**WHAT NEEDS TO BE DONE:** Skip the pictures. Reproduce all other material exactly.

**SOURCE RECORDS:**
■ ■ ■ ■

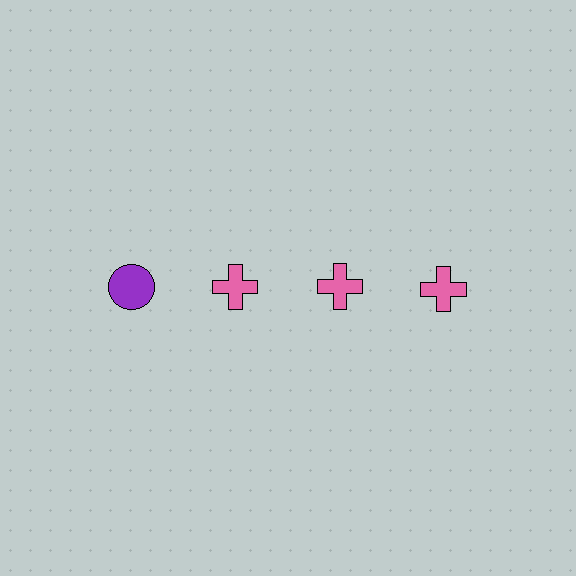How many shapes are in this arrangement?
There are 4 shapes arranged in a grid pattern.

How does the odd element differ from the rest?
It differs in both color (purple instead of pink) and shape (circle instead of cross).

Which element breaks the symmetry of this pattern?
The purple circle in the top row, leftmost column breaks the symmetry. All other shapes are pink crosses.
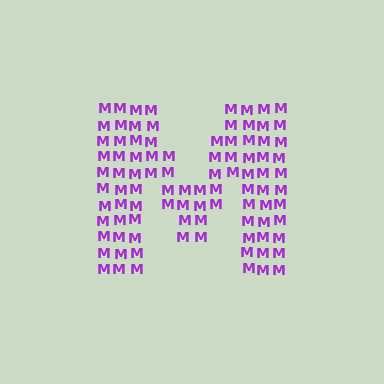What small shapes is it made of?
It is made of small letter M's.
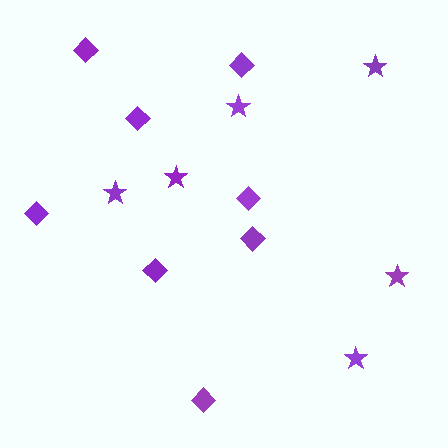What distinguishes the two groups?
There are 2 groups: one group of diamonds (8) and one group of stars (6).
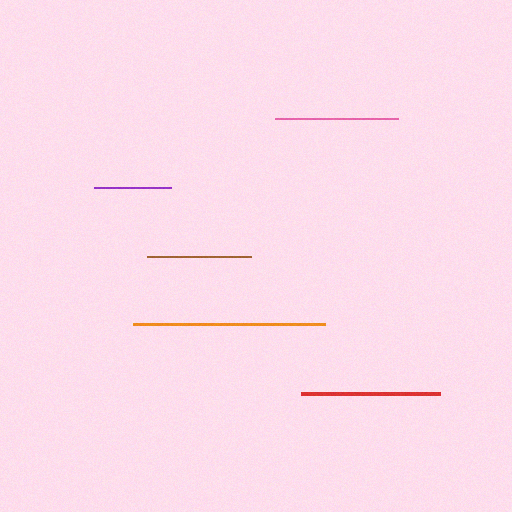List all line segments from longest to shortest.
From longest to shortest: orange, red, pink, brown, purple.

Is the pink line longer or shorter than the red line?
The red line is longer than the pink line.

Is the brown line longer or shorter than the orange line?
The orange line is longer than the brown line.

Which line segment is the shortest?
The purple line is the shortest at approximately 77 pixels.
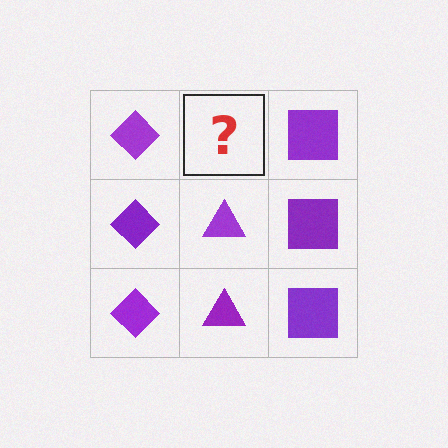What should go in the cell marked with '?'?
The missing cell should contain a purple triangle.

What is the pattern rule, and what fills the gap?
The rule is that each column has a consistent shape. The gap should be filled with a purple triangle.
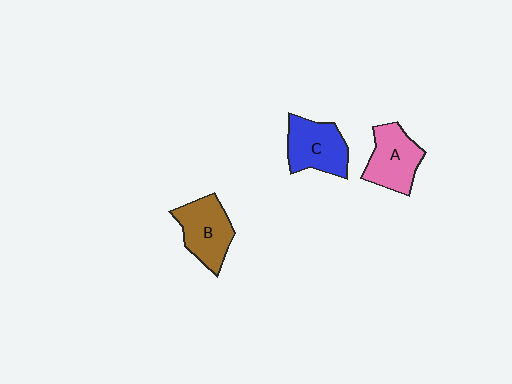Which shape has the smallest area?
Shape A (pink).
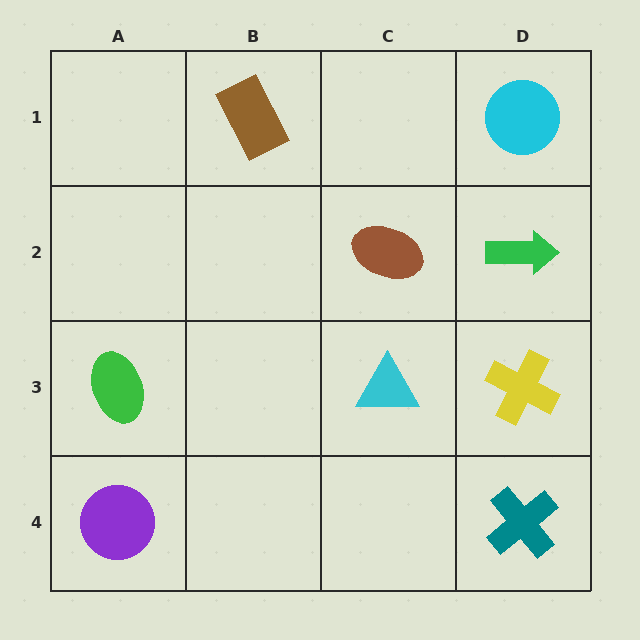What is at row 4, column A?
A purple circle.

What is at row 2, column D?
A green arrow.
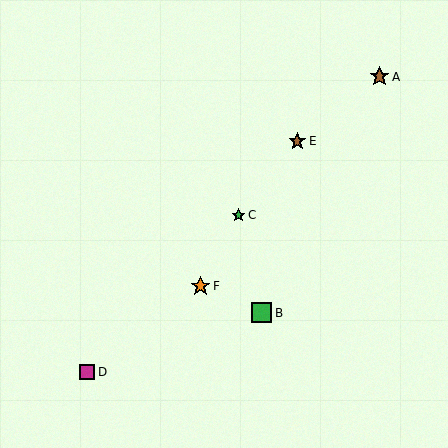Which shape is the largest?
The green square (labeled B) is the largest.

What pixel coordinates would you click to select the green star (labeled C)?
Click at (238, 215) to select the green star C.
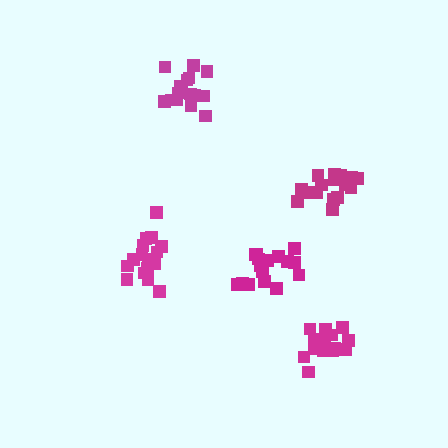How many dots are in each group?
Group 1: 16 dots, Group 2: 18 dots, Group 3: 18 dots, Group 4: 14 dots, Group 5: 17 dots (83 total).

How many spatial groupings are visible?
There are 5 spatial groupings.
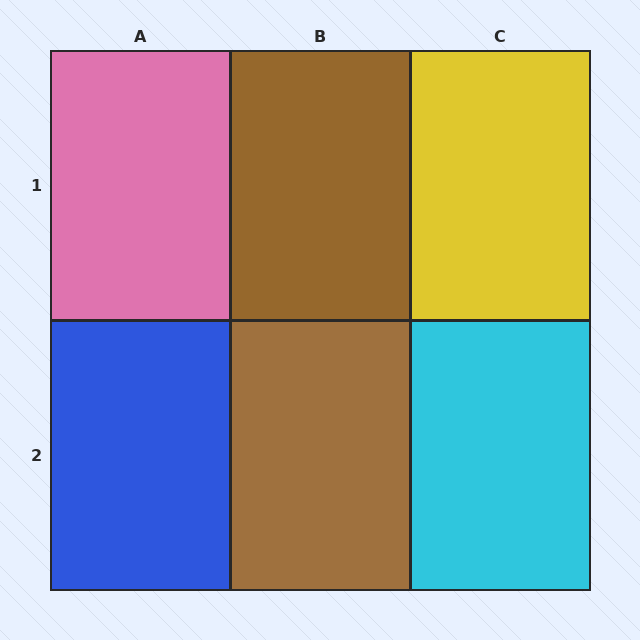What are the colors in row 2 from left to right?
Blue, brown, cyan.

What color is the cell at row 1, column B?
Brown.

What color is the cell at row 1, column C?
Yellow.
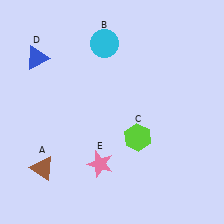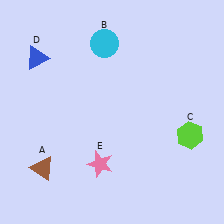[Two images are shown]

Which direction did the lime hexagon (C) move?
The lime hexagon (C) moved right.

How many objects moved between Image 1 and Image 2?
1 object moved between the two images.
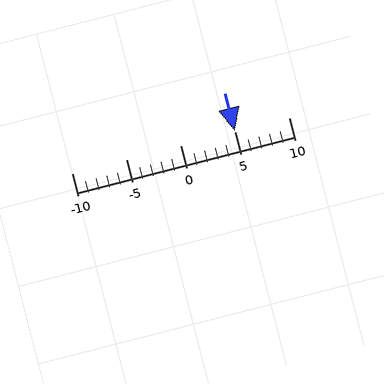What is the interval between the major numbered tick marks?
The major tick marks are spaced 5 units apart.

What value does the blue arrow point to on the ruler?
The blue arrow points to approximately 5.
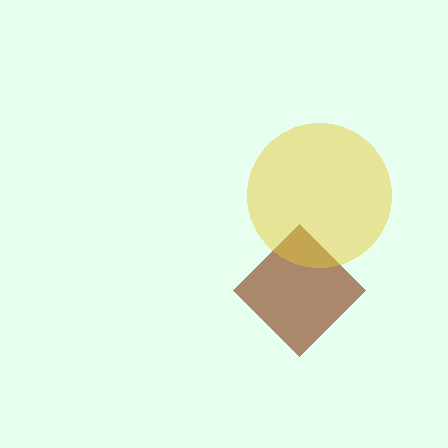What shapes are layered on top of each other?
The layered shapes are: a brown diamond, a yellow circle.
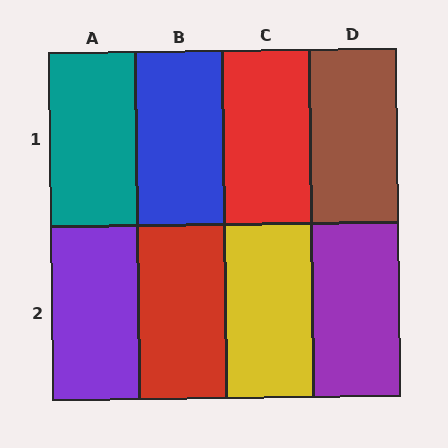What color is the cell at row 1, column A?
Teal.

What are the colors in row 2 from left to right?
Purple, red, yellow, purple.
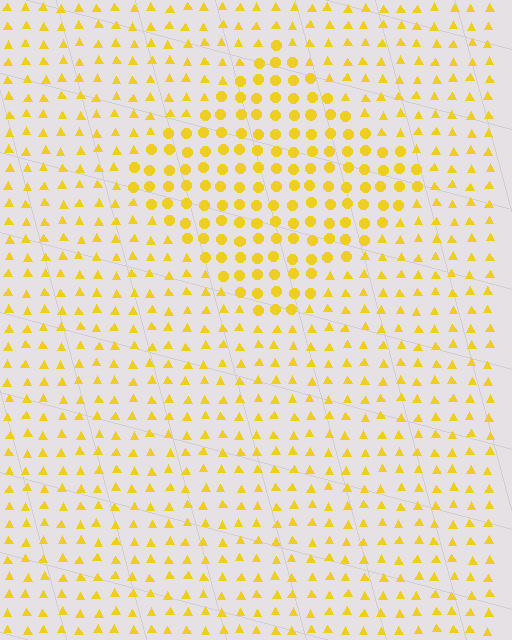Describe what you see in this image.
The image is filled with small yellow elements arranged in a uniform grid. A diamond-shaped region contains circles, while the surrounding area contains triangles. The boundary is defined purely by the change in element shape.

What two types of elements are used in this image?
The image uses circles inside the diamond region and triangles outside it.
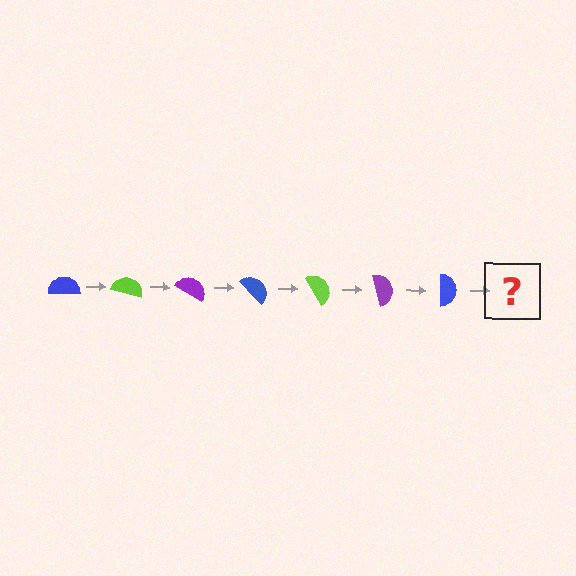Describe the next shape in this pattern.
It should be a lime semicircle, rotated 105 degrees clockwise from the start.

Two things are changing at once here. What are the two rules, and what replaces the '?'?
The two rules are that it rotates 15 degrees clockwise each step and the color cycles through blue, lime, and purple. The '?' should be a lime semicircle, rotated 105 degrees clockwise from the start.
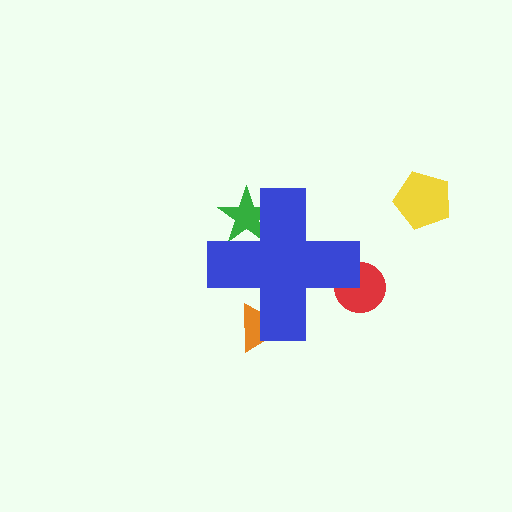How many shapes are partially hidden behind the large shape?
3 shapes are partially hidden.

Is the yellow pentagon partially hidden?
No, the yellow pentagon is fully visible.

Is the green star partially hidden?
Yes, the green star is partially hidden behind the blue cross.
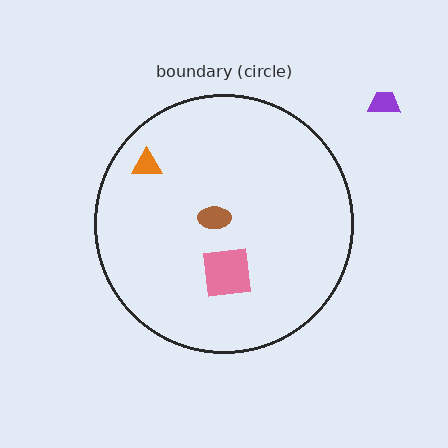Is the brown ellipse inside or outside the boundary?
Inside.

■ ■ ■ ■

**REPLY:**
How many shapes are in this arrangement?
There are 4 shapes arranged in a grid pattern.

How does the odd element differ from the rest?
It differs in both color (purple instead of pink) and shape (circle instead of cross).

Which element breaks the symmetry of this pattern?
The purple circle in the top row, leftmost column breaks the symmetry. All other shapes are pink crosses.
What small shapes is it made of?
It is made of small letter M's.
What distinguishes the two groups?
There are 2 groups: one group of diamonds (8) and one group of stars (6).
List all line segments from longest to shortest.
From longest to shortest: orange, red, pink, brown, purple.

Is the pink line longer or shorter than the red line?
The red line is longer than the pink line.

Is the brown line longer or shorter than the orange line?
The orange line is longer than the brown line.

Which line segment is the shortest?
The purple line is the shortest at approximately 77 pixels.
What should go in the cell marked with '?'?
The missing cell should contain a purple triangle.

What is the pattern rule, and what fills the gap?
The rule is that each column has a consistent shape. The gap should be filled with a purple triangle.
Which shape has the smallest area?
Shape A (pink).
What is at row 4, column A?
A purple circle.

What is at row 2, column D?
A green arrow.
Which shape is the largest?
The green square (labeled B) is the largest.

What pixel coordinates would you click to select the green star (labeled C)?
Click at (238, 215) to select the green star C.
How many dots are in each group?
Group 1: 16 dots, Group 2: 18 dots, Group 3: 18 dots, Group 4: 14 dots, Group 5: 17 dots (83 total).

How many spatial groupings are visible?
There are 5 spatial groupings.
What are the colors in row 2 from left to right?
Blue, brown, cyan.

What color is the cell at row 1, column B?
Brown.

What color is the cell at row 1, column C?
Yellow.
[Two images are shown]

Which direction did the lime hexagon (C) move?
The lime hexagon (C) moved right.

How many objects moved between Image 1 and Image 2?
1 object moved between the two images.
What is the interval between the major numbered tick marks?
The major tick marks are spaced 5 units apart.

What value does the blue arrow point to on the ruler?
The blue arrow points to approximately 5.
What shapes are layered on top of each other?
The layered shapes are: a brown diamond, a yellow circle.
What color is the cell at row 1, column A?
Teal.

What are the colors in row 2 from left to right?
Purple, red, yellow, purple.
Describe what you see in this image.
The image is filled with small yellow elements arranged in a uniform grid. A diamond-shaped region contains circles, while the surrounding area contains triangles. The boundary is defined purely by the change in element shape.

What two types of elements are used in this image?
The image uses circles inside the diamond region and triangles outside it.
Describe the next shape in this pattern.
It should be a lime semicircle, rotated 105 degrees clockwise from the start.

Two things are changing at once here. What are the two rules, and what replaces the '?'?
The two rules are that it rotates 15 degrees clockwise each step and the color cycles through blue, lime, and purple. The '?' should be a lime semicircle, rotated 105 degrees clockwise from the start.
How many shapes are partially hidden behind the large shape?
3 shapes are partially hidden.

Is the yellow pentagon partially hidden?
No, the yellow pentagon is fully visible.

Is the green star partially hidden?
Yes, the green star is partially hidden behind the blue cross.
Is the brown ellipse inside or outside the boundary?
Inside.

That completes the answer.